═══ MATERIAL FOR THIS EXERCISE
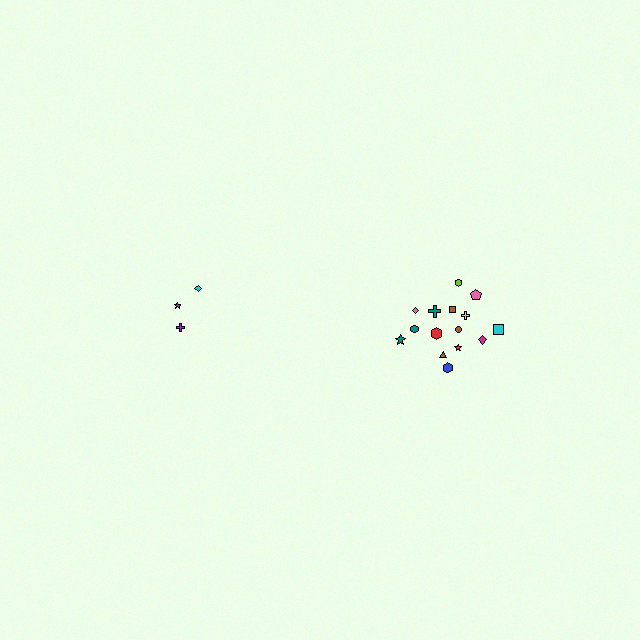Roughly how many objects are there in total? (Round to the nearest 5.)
Roughly 20 objects in total.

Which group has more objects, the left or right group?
The right group.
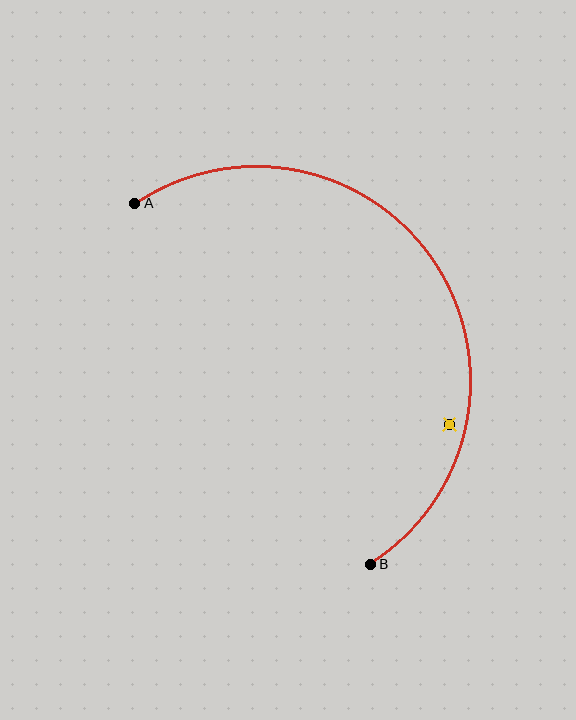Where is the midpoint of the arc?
The arc midpoint is the point on the curve farthest from the straight line joining A and B. It sits to the right of that line.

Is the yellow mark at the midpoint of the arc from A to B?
No — the yellow mark does not lie on the arc at all. It sits slightly inside the curve.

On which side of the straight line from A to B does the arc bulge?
The arc bulges to the right of the straight line connecting A and B.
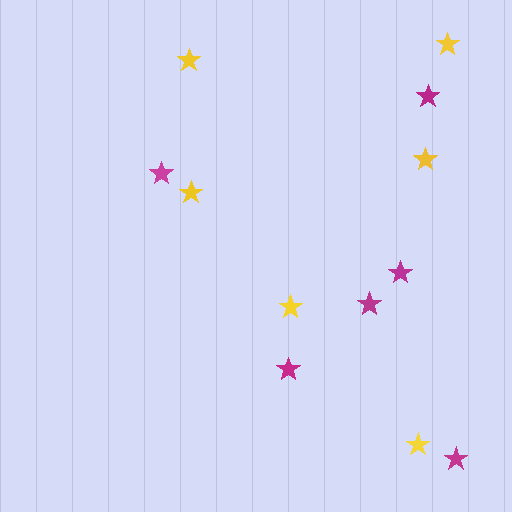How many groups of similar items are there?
There are 2 groups: one group of magenta stars (6) and one group of yellow stars (6).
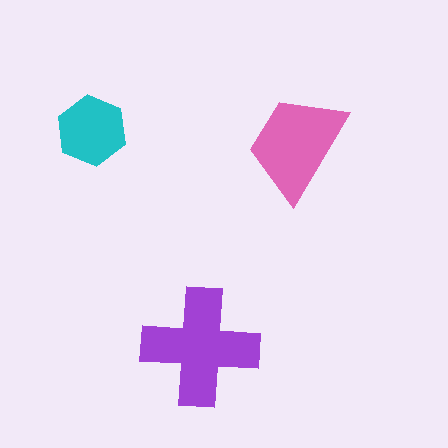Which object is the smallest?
The cyan hexagon.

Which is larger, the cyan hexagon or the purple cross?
The purple cross.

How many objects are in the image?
There are 3 objects in the image.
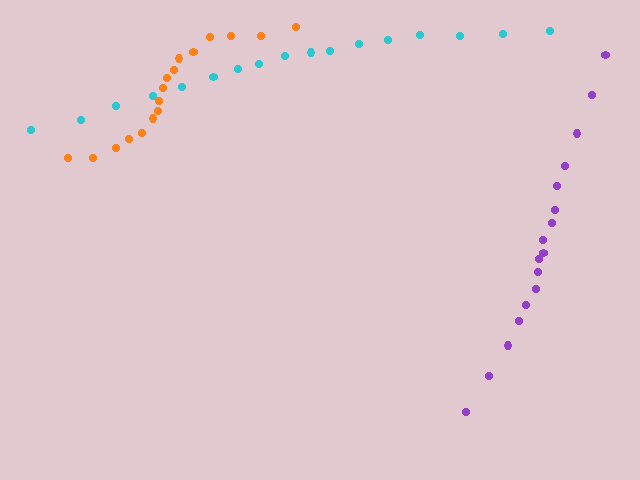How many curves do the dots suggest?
There are 3 distinct paths.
══════
REQUEST:
Take the lines from the one containing "Which is larger, the" through the final line of the listing above and print them exactly, including both ends but no pictures.

SOLUTION TO THE EXERCISE:
Which is larger, the cyan hexagon or the purple cross?
The purple cross.

How many objects are in the image?
There are 3 objects in the image.
How many curves do the dots suggest?
There are 3 distinct paths.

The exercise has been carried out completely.